----- Source material

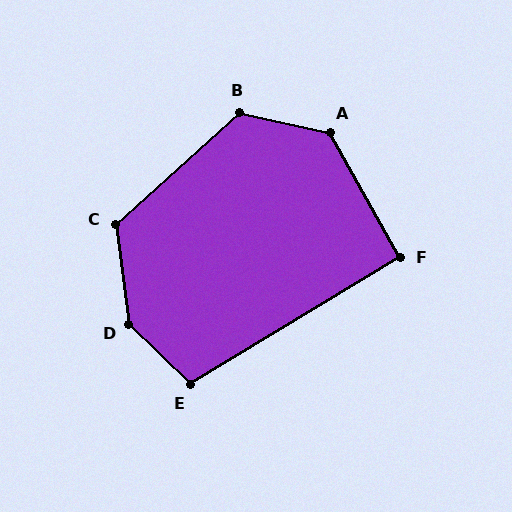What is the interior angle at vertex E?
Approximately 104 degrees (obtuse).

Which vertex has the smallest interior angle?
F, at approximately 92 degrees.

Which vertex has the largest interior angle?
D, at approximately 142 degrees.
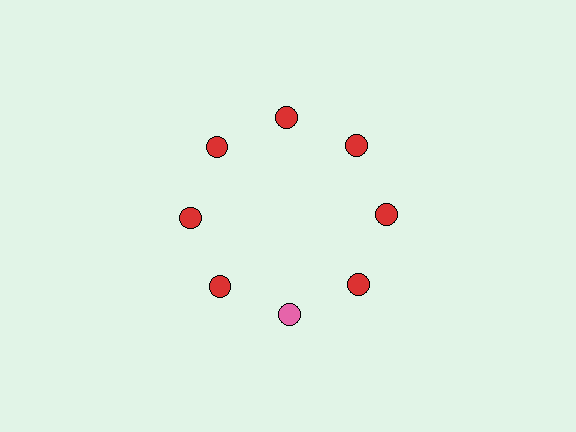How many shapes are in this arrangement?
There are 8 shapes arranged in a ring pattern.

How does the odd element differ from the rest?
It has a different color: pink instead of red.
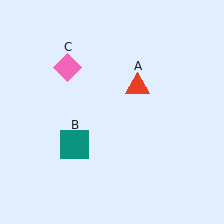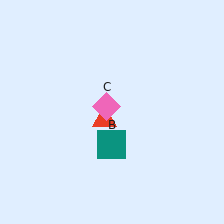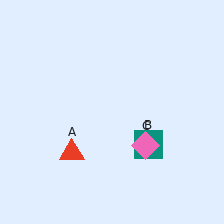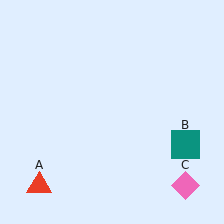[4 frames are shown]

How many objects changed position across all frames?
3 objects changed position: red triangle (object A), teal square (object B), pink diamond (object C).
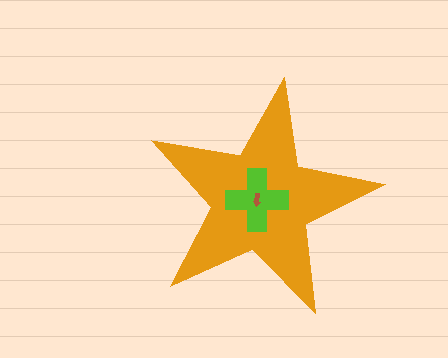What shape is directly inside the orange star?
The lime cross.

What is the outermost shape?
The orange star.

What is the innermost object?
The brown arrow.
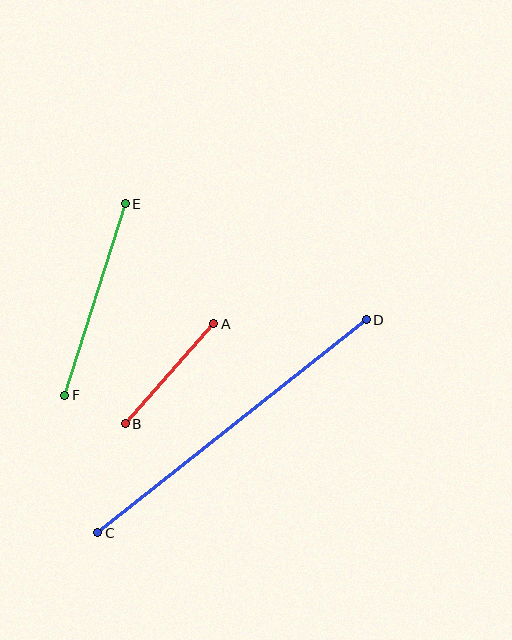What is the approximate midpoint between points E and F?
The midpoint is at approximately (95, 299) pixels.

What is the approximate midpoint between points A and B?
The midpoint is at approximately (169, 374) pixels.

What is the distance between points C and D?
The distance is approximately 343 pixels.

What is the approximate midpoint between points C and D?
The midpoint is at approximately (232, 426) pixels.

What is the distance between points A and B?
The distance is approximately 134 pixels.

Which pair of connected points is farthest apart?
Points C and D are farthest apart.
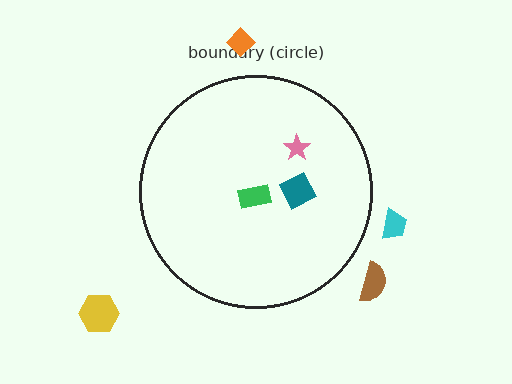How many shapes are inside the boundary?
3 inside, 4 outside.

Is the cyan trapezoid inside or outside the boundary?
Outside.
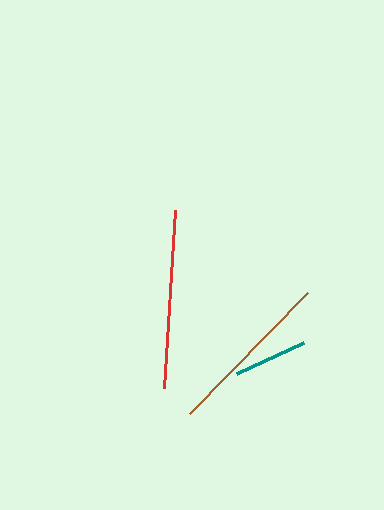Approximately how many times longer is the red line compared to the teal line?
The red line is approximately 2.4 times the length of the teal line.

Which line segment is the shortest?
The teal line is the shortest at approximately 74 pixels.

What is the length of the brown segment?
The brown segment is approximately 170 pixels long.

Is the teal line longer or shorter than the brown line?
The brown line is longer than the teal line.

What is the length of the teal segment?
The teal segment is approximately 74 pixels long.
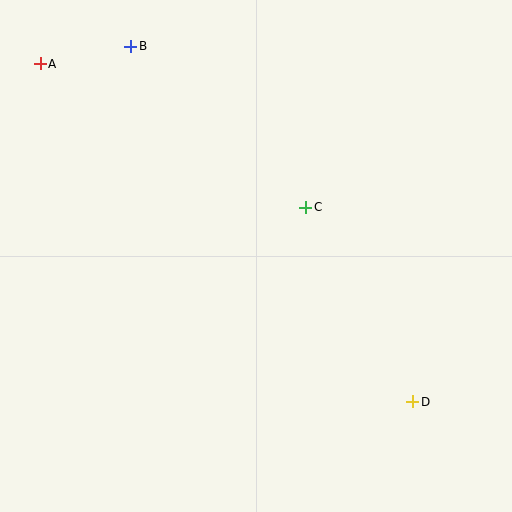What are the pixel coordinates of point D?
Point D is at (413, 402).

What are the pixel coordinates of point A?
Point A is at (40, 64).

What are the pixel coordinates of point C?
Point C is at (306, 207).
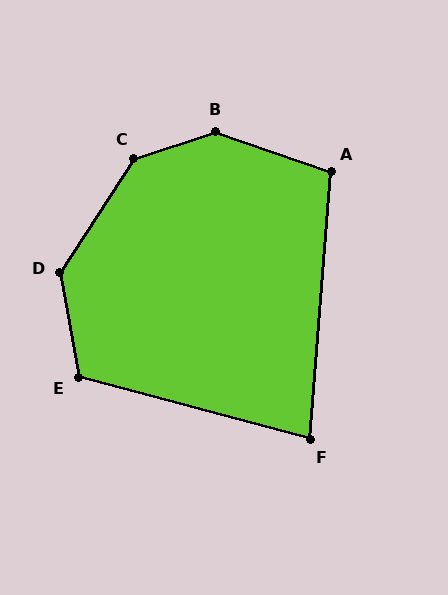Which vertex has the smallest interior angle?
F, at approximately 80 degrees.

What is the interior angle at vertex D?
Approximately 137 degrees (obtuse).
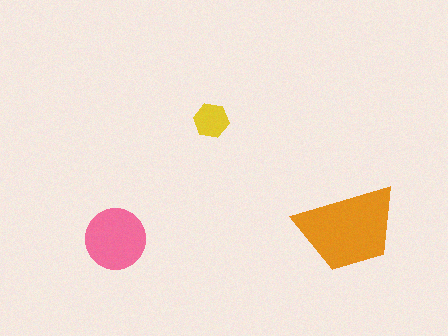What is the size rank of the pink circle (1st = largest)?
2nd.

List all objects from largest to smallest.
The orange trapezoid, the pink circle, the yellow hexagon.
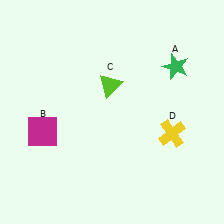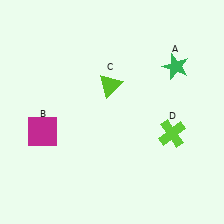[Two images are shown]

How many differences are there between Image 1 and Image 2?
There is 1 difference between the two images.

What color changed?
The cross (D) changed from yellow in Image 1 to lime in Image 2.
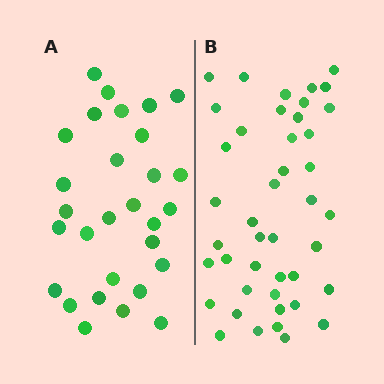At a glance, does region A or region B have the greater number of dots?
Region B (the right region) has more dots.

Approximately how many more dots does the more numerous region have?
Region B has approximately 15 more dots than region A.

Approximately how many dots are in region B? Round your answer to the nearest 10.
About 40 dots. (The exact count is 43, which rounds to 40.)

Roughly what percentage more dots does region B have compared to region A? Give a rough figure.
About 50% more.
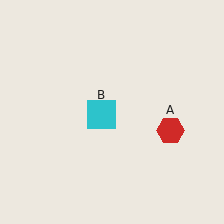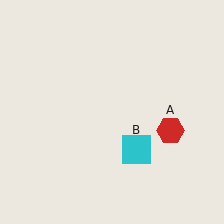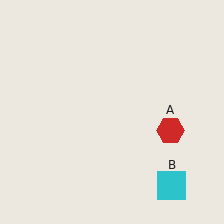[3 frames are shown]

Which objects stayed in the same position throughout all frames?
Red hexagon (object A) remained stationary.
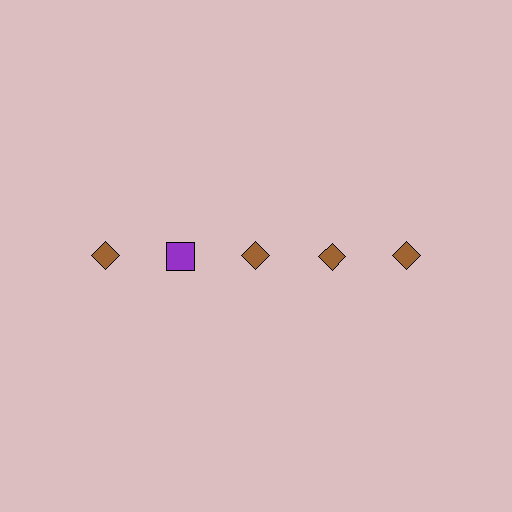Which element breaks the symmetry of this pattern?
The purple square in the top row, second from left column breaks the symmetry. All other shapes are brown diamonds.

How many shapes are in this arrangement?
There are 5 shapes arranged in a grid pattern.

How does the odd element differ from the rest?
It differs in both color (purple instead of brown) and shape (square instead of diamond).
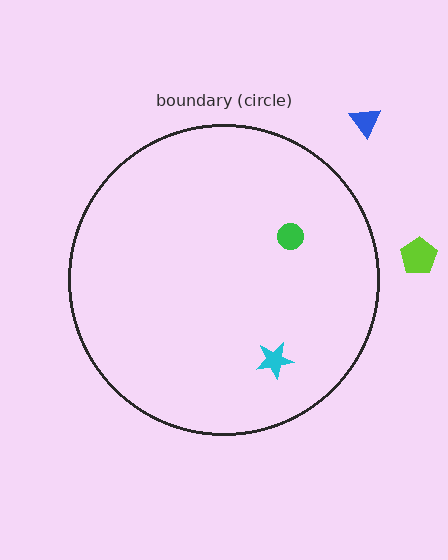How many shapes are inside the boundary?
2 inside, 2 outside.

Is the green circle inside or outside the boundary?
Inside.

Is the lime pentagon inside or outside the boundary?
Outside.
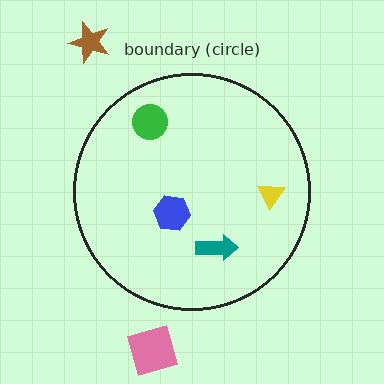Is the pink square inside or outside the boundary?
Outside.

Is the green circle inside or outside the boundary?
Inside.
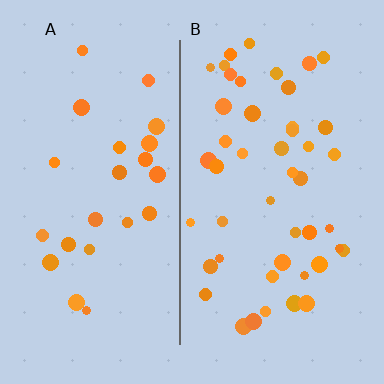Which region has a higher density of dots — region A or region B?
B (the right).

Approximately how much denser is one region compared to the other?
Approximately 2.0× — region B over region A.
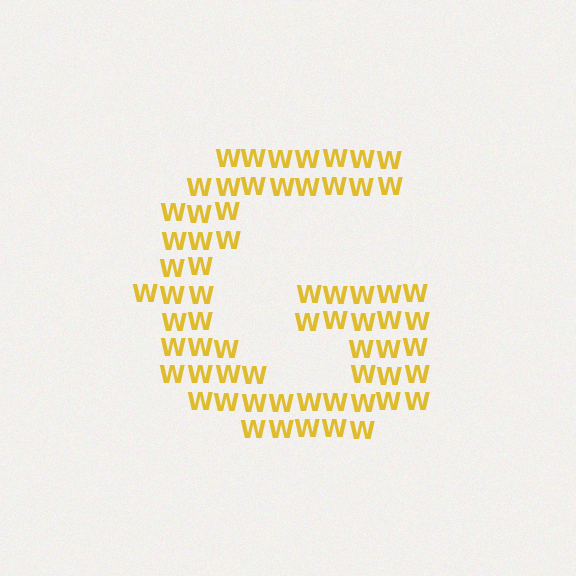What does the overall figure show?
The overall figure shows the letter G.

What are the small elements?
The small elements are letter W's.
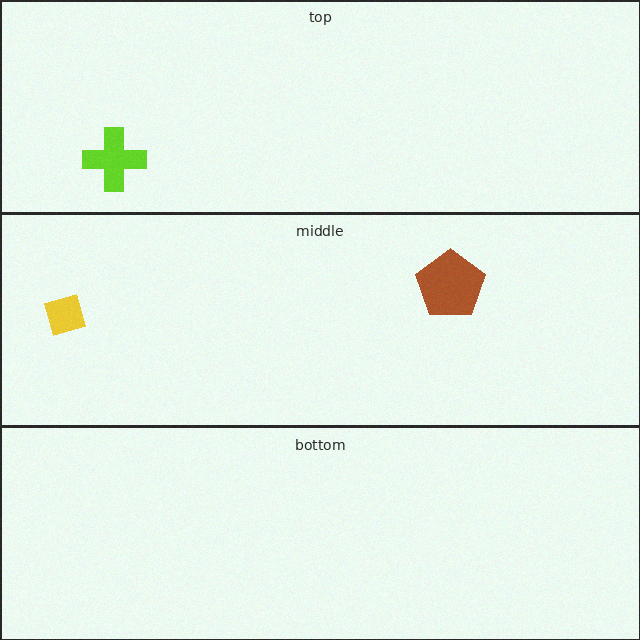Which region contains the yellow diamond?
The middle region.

----------

Strip the images and reproduce the remaining records precisely.

What is the interior angle at vertex E?
Approximately 104 degrees (obtuse).

Which vertex has the smallest interior angle?
F, at approximately 92 degrees.

Which vertex has the largest interior angle?
D, at approximately 142 degrees.
How many shapes are in this arrangement?
There are 8 shapes arranged in a ring pattern.

How does the odd element differ from the rest?
It has a different color: pink instead of red.
[4 frames are shown]

How many objects changed position across all frames?
3 objects changed position: red triangle (object A), teal square (object B), pink diamond (object C).
What shape is directly inside the orange star?
The lime cross.

What is the outermost shape?
The orange star.

What is the innermost object?
The brown arrow.
What is the approximate midpoint between points E and F?
The midpoint is at approximately (95, 299) pixels.

What is the approximate midpoint between points A and B?
The midpoint is at approximately (169, 374) pixels.

What is the distance between points C and D?
The distance is approximately 343 pixels.

What is the approximate midpoint between points C and D?
The midpoint is at approximately (232, 426) pixels.

What is the distance between points A and B?
The distance is approximately 134 pixels.

Which pair of connected points is farthest apart?
Points C and D are farthest apart.
How many shapes are inside the boundary?
3 inside, 4 outside.

Is the cyan trapezoid inside or outside the boundary?
Outside.
Approximately how many times longer is the red line compared to the teal line?
The red line is approximately 2.4 times the length of the teal line.

Which line segment is the shortest?
The teal line is the shortest at approximately 74 pixels.

What is the length of the brown segment?
The brown segment is approximately 170 pixels long.

Is the teal line longer or shorter than the brown line?
The brown line is longer than the teal line.

What is the length of the teal segment?
The teal segment is approximately 74 pixels long.
What are the pixel coordinates of point D?
Point D is at (413, 402).

What are the pixel coordinates of point A?
Point A is at (40, 64).

What are the pixel coordinates of point C?
Point C is at (306, 207).
Which vertex has the smallest interior angle?
F, at approximately 80 degrees.

What is the interior angle at vertex D?
Approximately 137 degrees (obtuse).
What is the size rank of the pink circle (1st = largest)?
2nd.

List all objects from largest to smallest.
The orange trapezoid, the pink circle, the yellow hexagon.
[Two images are shown]

How many differences are there between Image 1 and Image 2?
There is 1 difference between the two images.

What color changed?
The cross (D) changed from yellow in Image 1 to lime in Image 2.
At a glance, does region A or region B have the greater number of dots?
Region B (the right region) has more dots.

Approximately how many more dots does the more numerous region have?
Region B has approximately 15 more dots than region A.

Approximately how many dots are in region B? Round your answer to the nearest 10.
About 40 dots. (The exact count is 43, which rounds to 40.)

Roughly what percentage more dots does region B have compared to region A? Give a rough figure.
About 50% more.
[3 frames are shown]

Which objects stayed in the same position throughout all frames?
Red hexagon (object A) remained stationary.
Which element breaks the symmetry of this pattern?
The purple square in the top row, second from left column breaks the symmetry. All other shapes are brown diamonds.

How many shapes are in this arrangement?
There are 5 shapes arranged in a grid pattern.

How does the odd element differ from the rest?
It differs in both color (purple instead of brown) and shape (square instead of diamond).
How many shapes are inside the boundary?
2 inside, 2 outside.

Is the green circle inside or outside the boundary?
Inside.

Is the lime pentagon inside or outside the boundary?
Outside.
Is the pink square inside or outside the boundary?
Outside.

Is the green circle inside or outside the boundary?
Inside.
Which region has a higher density of dots — region A or region B?
B (the right).

Approximately how much denser is one region compared to the other?
Approximately 2.0× — region B over region A.
What does the overall figure show?
The overall figure shows the letter G.

What are the small elements?
The small elements are letter W's.
Which region contains the yellow diamond?
The middle region.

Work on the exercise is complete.